§ **Exercise**: Starting at the line with "In which direction" in it, reproduce each line below through the last one, exactly, and include nothing else.

Dataset items about geometric figures:
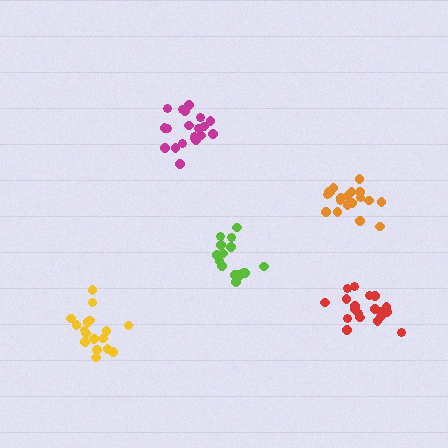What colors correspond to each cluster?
The clusters are colored: lime, magenta, yellow, orange, red.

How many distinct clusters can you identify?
There are 5 distinct clusters.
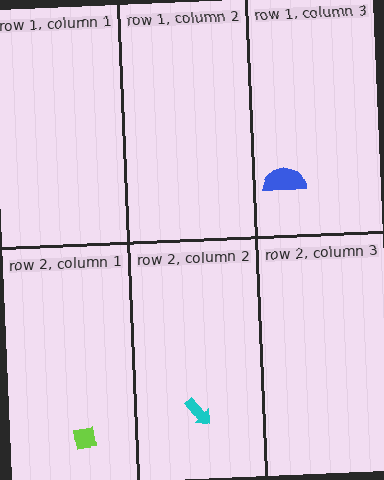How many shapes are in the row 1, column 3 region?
1.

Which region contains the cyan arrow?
The row 2, column 2 region.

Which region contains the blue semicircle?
The row 1, column 3 region.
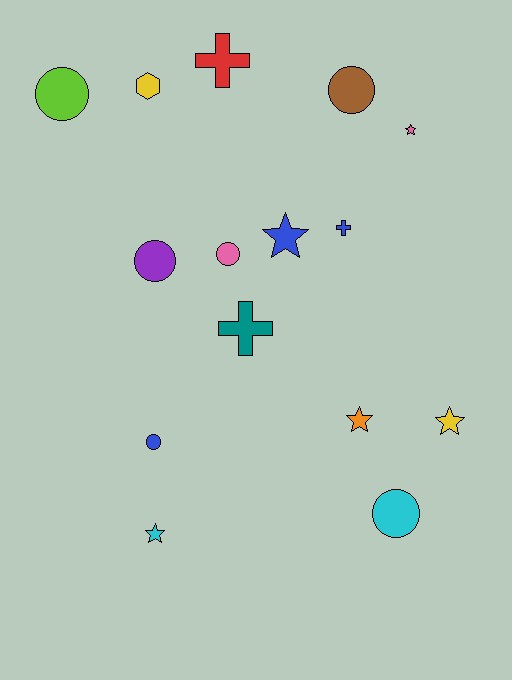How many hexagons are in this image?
There is 1 hexagon.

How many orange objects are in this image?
There is 1 orange object.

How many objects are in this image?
There are 15 objects.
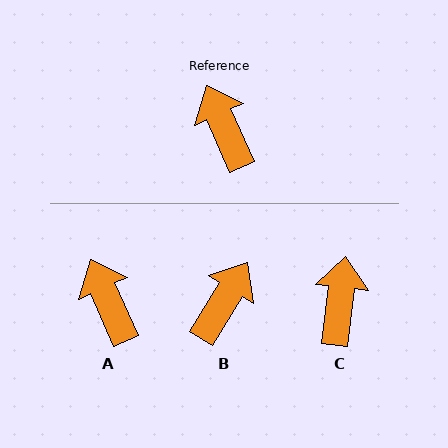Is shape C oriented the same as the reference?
No, it is off by about 31 degrees.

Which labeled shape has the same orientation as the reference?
A.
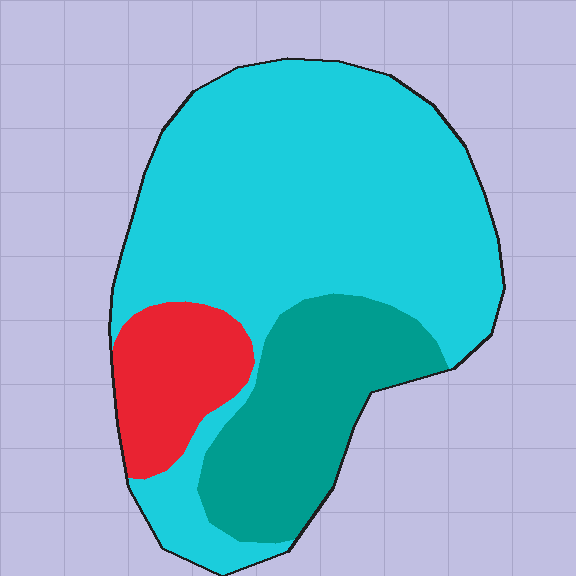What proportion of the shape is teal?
Teal takes up about one quarter (1/4) of the shape.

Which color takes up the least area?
Red, at roughly 10%.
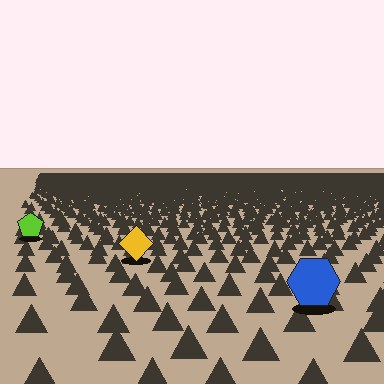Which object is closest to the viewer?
The blue hexagon is closest. The texture marks near it are larger and more spread out.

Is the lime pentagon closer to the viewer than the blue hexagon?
No. The blue hexagon is closer — you can tell from the texture gradient: the ground texture is coarser near it.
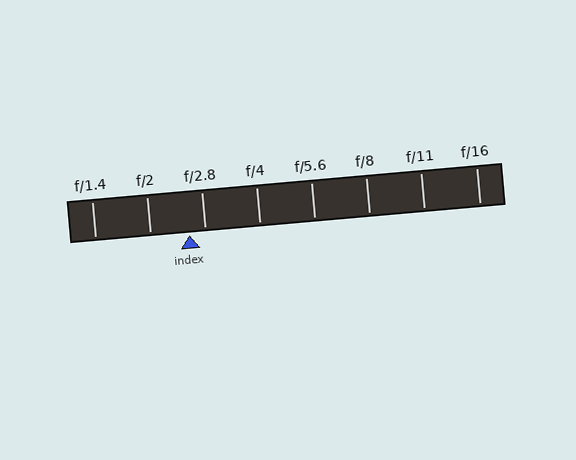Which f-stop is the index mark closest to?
The index mark is closest to f/2.8.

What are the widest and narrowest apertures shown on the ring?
The widest aperture shown is f/1.4 and the narrowest is f/16.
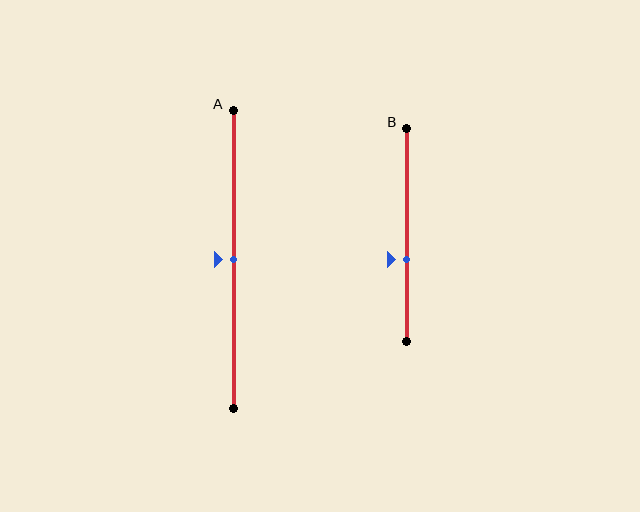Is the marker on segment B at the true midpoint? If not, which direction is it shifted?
No, the marker on segment B is shifted downward by about 11% of the segment length.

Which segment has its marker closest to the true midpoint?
Segment A has its marker closest to the true midpoint.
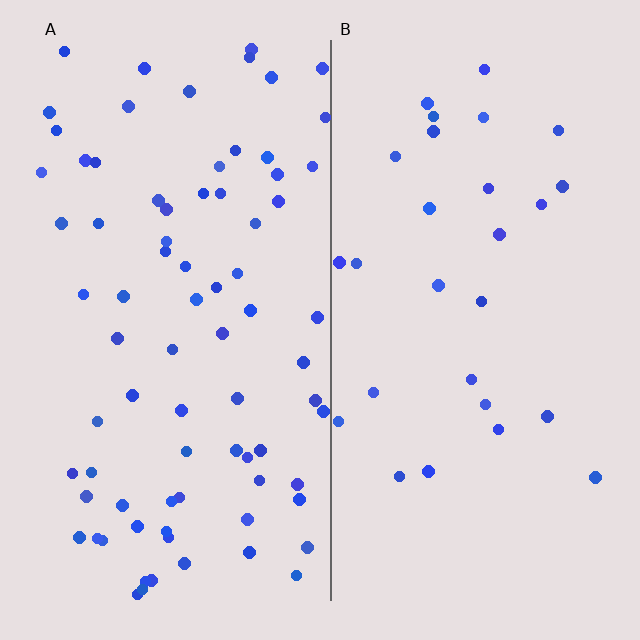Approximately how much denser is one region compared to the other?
Approximately 2.8× — region A over region B.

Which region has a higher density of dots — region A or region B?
A (the left).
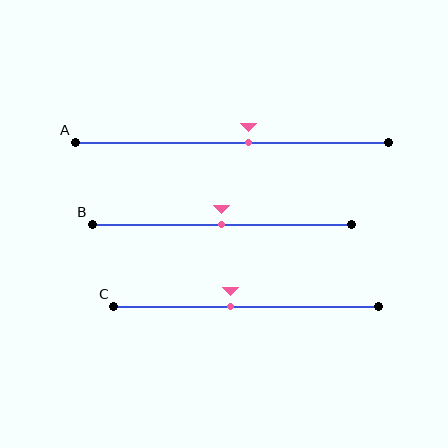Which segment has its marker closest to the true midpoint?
Segment B has its marker closest to the true midpoint.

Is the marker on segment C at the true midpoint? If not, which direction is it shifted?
No, the marker on segment C is shifted to the left by about 6% of the segment length.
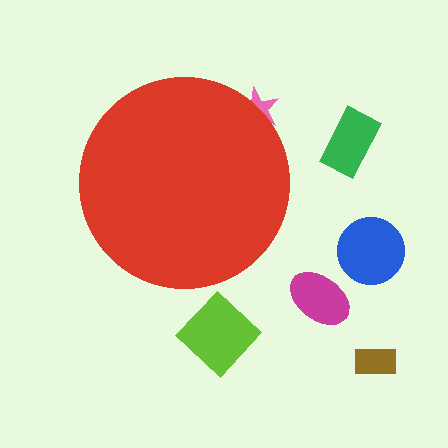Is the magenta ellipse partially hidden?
No, the magenta ellipse is fully visible.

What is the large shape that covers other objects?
A red circle.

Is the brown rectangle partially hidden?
No, the brown rectangle is fully visible.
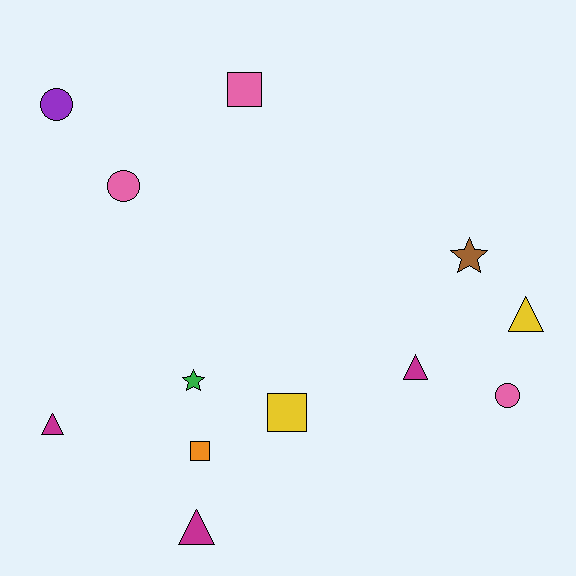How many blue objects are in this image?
There are no blue objects.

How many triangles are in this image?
There are 4 triangles.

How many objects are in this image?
There are 12 objects.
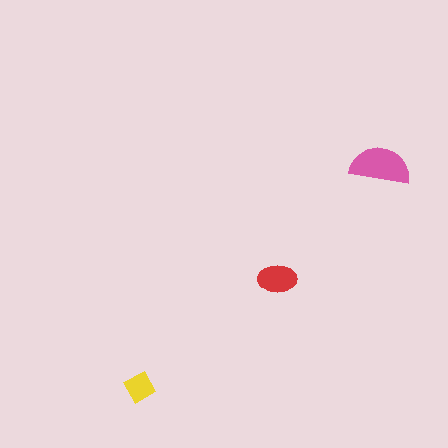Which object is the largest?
The pink semicircle.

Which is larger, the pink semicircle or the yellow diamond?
The pink semicircle.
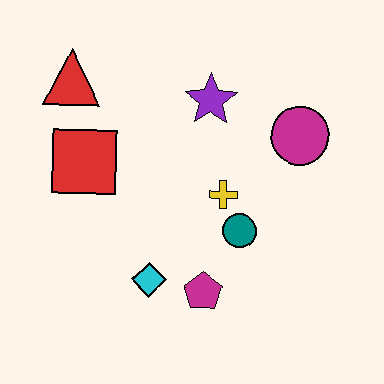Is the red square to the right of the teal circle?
No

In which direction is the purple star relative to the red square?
The purple star is to the right of the red square.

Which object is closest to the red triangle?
The red square is closest to the red triangle.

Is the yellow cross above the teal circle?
Yes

§ **Solution to the problem**:
In which direction is the purple star relative to the red square?
The purple star is to the right of the red square.

Which object is closest to the red triangle?
The red square is closest to the red triangle.

Is the yellow cross above the teal circle?
Yes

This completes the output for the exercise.